## Written problem:
Write every entry out again exactly, please, and skip the pictures.

## Listed entries:

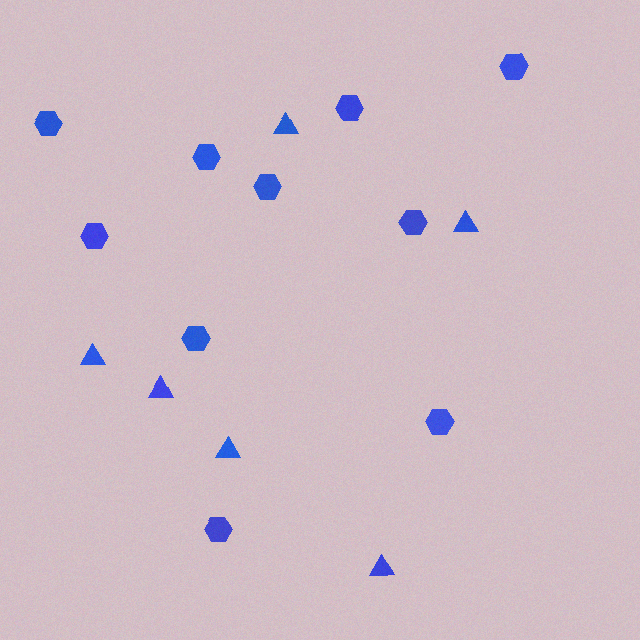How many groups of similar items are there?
There are 2 groups: one group of hexagons (10) and one group of triangles (6).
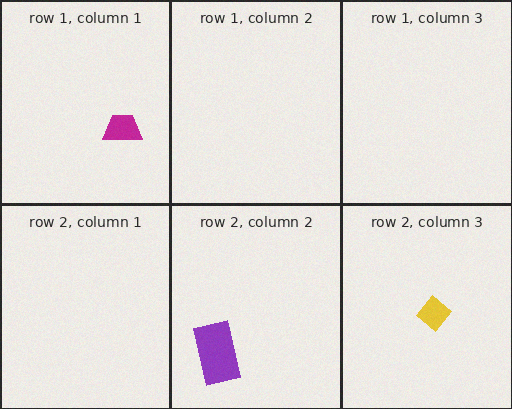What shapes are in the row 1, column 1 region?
The magenta trapezoid.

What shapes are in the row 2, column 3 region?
The yellow diamond.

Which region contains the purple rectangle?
The row 2, column 2 region.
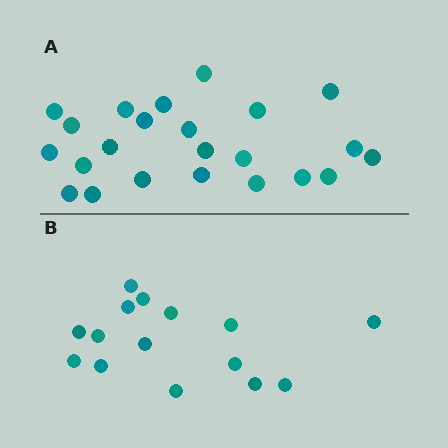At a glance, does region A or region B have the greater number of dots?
Region A (the top region) has more dots.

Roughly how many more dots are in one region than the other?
Region A has roughly 8 or so more dots than region B.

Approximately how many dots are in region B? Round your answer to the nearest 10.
About 20 dots. (The exact count is 15, which rounds to 20.)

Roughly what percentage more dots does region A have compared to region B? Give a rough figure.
About 55% more.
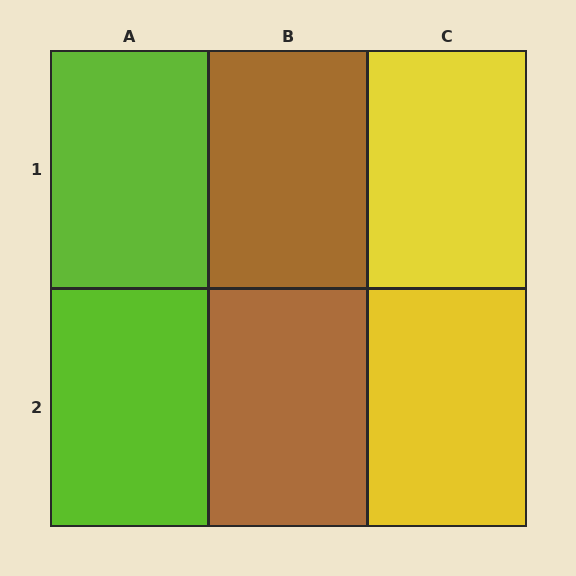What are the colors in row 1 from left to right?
Lime, brown, yellow.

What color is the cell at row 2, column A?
Lime.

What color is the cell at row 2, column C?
Yellow.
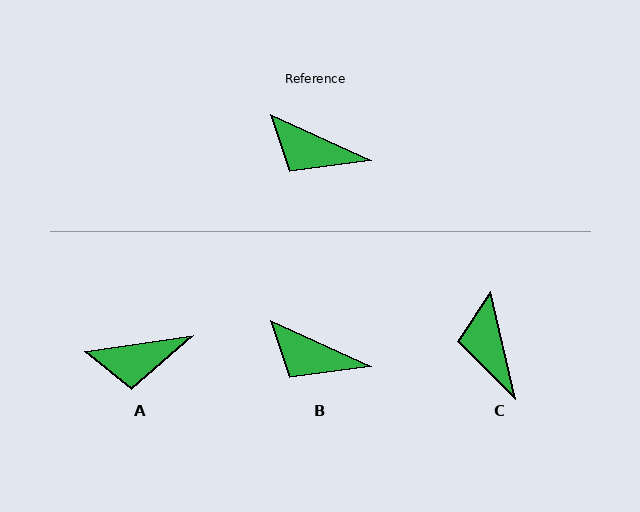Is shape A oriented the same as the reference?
No, it is off by about 33 degrees.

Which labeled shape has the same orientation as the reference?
B.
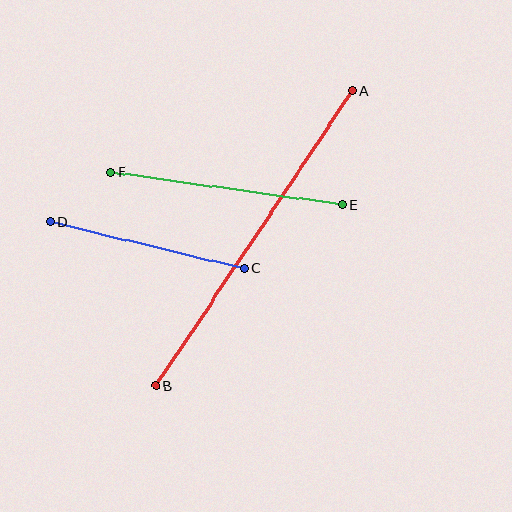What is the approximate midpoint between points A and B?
The midpoint is at approximately (254, 238) pixels.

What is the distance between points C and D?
The distance is approximately 200 pixels.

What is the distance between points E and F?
The distance is approximately 234 pixels.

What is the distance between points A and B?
The distance is approximately 355 pixels.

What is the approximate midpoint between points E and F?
The midpoint is at approximately (227, 189) pixels.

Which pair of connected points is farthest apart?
Points A and B are farthest apart.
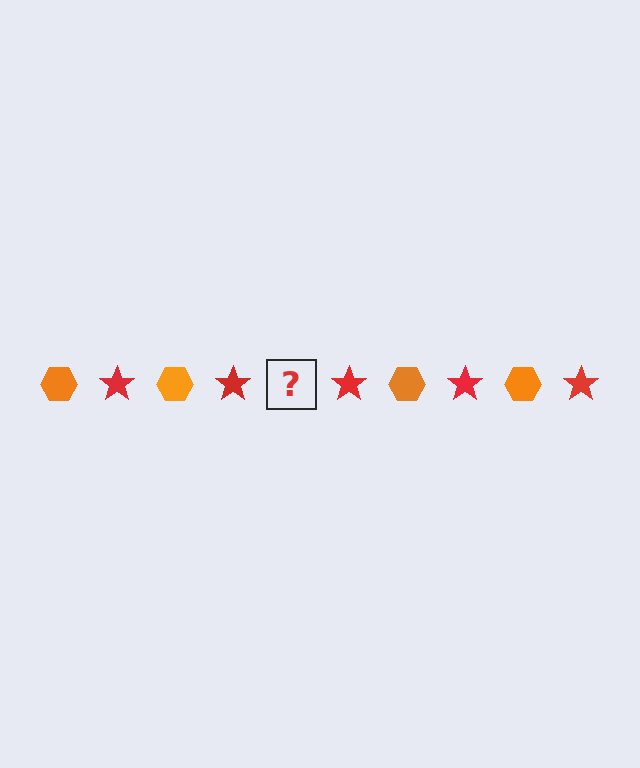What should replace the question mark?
The question mark should be replaced with an orange hexagon.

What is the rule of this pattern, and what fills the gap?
The rule is that the pattern alternates between orange hexagon and red star. The gap should be filled with an orange hexagon.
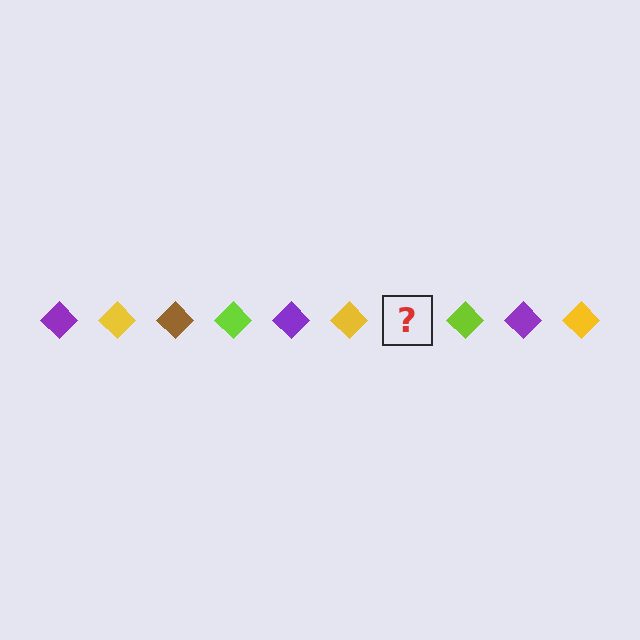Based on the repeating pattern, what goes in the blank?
The blank should be a brown diamond.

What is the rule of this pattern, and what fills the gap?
The rule is that the pattern cycles through purple, yellow, brown, lime diamonds. The gap should be filled with a brown diamond.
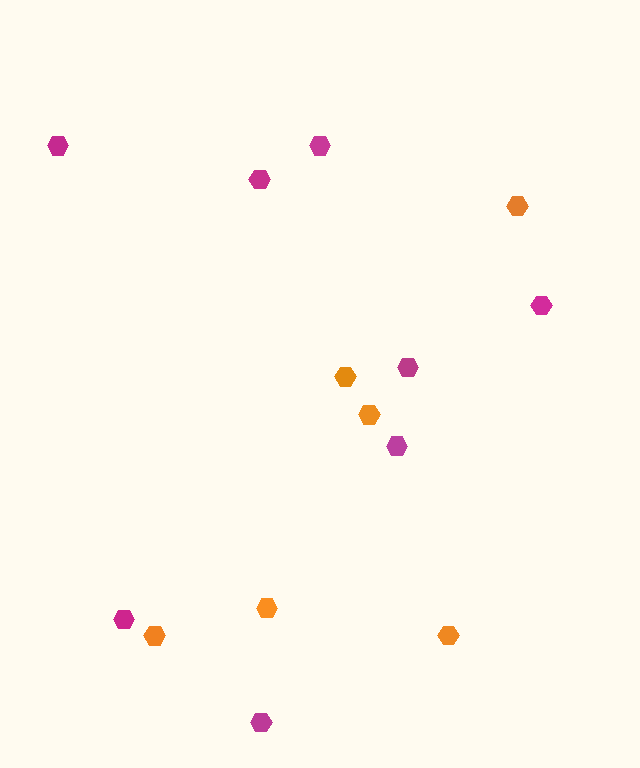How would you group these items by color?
There are 2 groups: one group of orange hexagons (6) and one group of magenta hexagons (8).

## Full solution:
How many groups of similar items are there?
There are 2 groups: one group of hexagons (10) and one group of triangles (6).
What shapes are in the row 1, column 1 region?
The magenta trapezoid.

What shapes are in the row 2, column 3 region?
The yellow diamond.

Which region contains the purple rectangle?
The row 2, column 2 region.
At a glance, does region A or region B have the greater number of dots?
Region A (the top region) has more dots.

Roughly how many more dots are in one region than the other?
Region A has roughly 8 or so more dots than region B.

Approximately how many dots are in region B? Round your answer to the nearest 10.
About 20 dots. (The exact count is 15, which rounds to 20.)

Roughly what percentage more dots does region A have compared to region B? Give a rough figure.
About 55% more.
What are the colors in row 1 from left to right?
Lime, brown, yellow.

What color is the cell at row 2, column A?
Lime.

What color is the cell at row 2, column C?
Yellow.
Is shape A oriented the same as the reference?
No, it is off by about 33 degrees.

Which labeled shape has the same orientation as the reference?
B.
What is the approximate midpoint between points A and B?
The midpoint is at approximately (254, 238) pixels.

What is the distance between points C and D?
The distance is approximately 200 pixels.

What is the distance between points E and F?
The distance is approximately 234 pixels.

What is the distance between points A and B?
The distance is approximately 355 pixels.

What is the approximate midpoint between points E and F?
The midpoint is at approximately (227, 189) pixels.

Which pair of connected points is farthest apart?
Points A and B are farthest apart.
What should replace the question mark?
The question mark should be replaced with an orange hexagon.

What is the rule of this pattern, and what fills the gap?
The rule is that the pattern alternates between orange hexagon and red star. The gap should be filled with an orange hexagon.
Based on the repeating pattern, what goes in the blank?
The blank should be a brown diamond.

What is the rule of this pattern, and what fills the gap?
The rule is that the pattern cycles through purple, yellow, brown, lime diamonds. The gap should be filled with a brown diamond.
How would you group these items by color?
There are 2 groups: one group of orange hexagons (6) and one group of magenta hexagons (8).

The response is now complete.